* _EXERCISE BRIEF_:
From the line that contains "How many objects changed" down to the last line of the data below, restate every line word for word, skipping any images.

════════

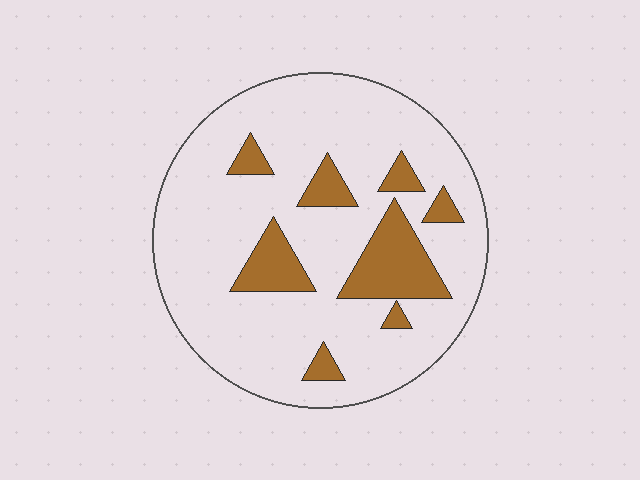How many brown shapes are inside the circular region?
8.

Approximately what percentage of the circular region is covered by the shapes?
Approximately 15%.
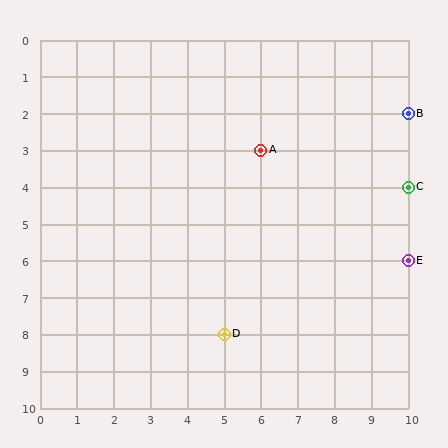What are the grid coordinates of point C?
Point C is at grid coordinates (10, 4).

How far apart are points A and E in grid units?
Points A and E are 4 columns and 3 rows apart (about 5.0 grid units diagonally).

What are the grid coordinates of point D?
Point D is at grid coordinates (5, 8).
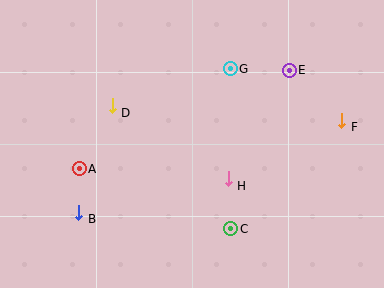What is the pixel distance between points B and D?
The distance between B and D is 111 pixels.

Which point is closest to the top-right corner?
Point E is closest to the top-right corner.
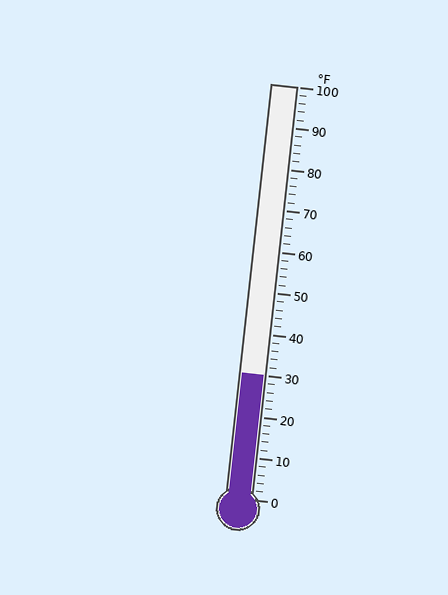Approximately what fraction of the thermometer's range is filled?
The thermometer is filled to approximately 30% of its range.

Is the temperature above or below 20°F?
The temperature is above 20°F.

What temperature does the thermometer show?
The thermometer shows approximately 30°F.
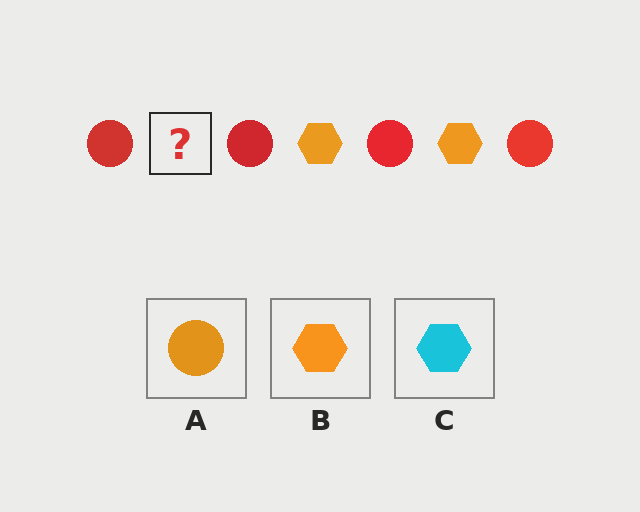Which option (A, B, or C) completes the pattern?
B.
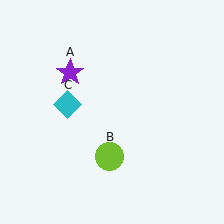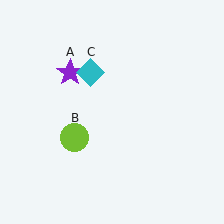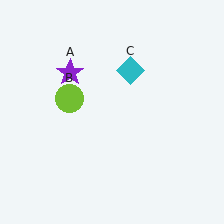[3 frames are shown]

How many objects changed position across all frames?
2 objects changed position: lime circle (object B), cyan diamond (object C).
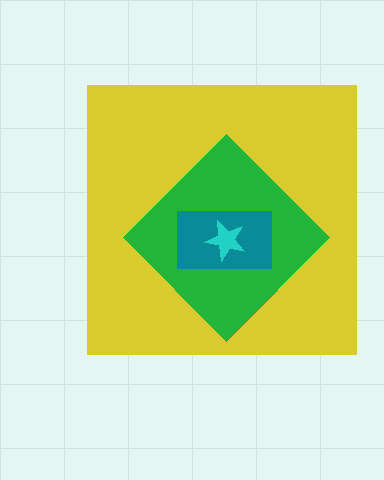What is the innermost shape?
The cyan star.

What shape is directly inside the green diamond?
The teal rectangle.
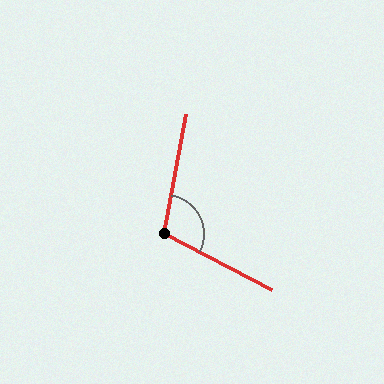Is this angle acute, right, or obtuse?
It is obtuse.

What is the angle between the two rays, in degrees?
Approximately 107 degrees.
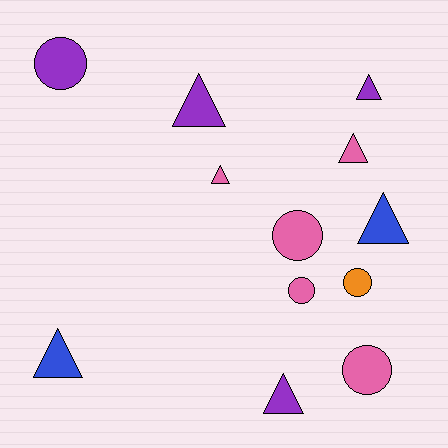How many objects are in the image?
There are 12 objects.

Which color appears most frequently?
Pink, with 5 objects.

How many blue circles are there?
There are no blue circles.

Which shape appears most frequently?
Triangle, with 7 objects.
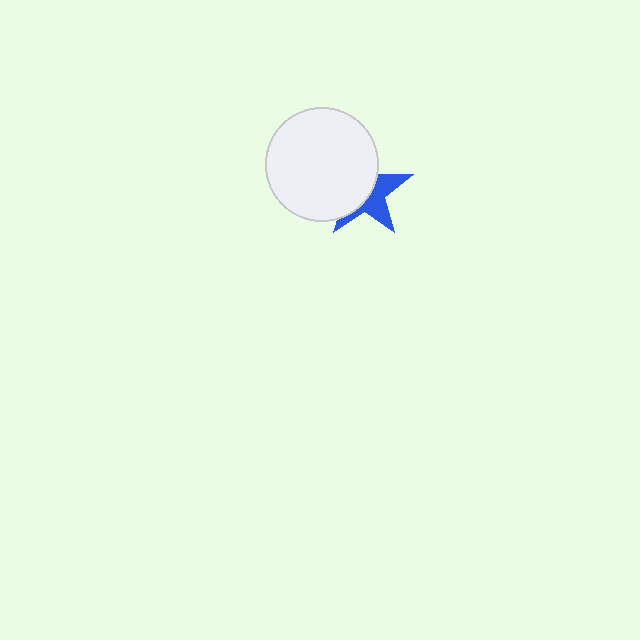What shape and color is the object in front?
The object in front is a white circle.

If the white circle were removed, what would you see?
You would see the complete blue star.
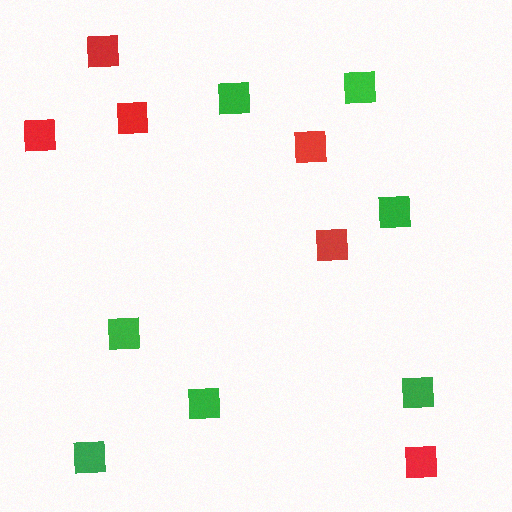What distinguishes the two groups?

════════

* _EXPECTED ANSWER_:
How many objects changed position across all frames?
2 objects changed position: lime circle (object B), cyan diamond (object C).
What is the innermost shape?
The cyan star.

What shape is directly inside the green diamond?
The teal rectangle.
Is this angle acute, right, or obtuse?
It is obtuse.

What is the angle between the two rays, in degrees?
Approximately 107 degrees.
How many objects are in the image?
There are 12 objects.

Which color appears most frequently?
Pink, with 5 objects.

How many blue circles are there?
There are no blue circles.

Which shape appears most frequently?
Triangle, with 7 objects.
What shape and color is the object in front?
The object in front is a white circle.

If the white circle were removed, what would you see?
You would see the complete blue star.
What distinguishes the two groups?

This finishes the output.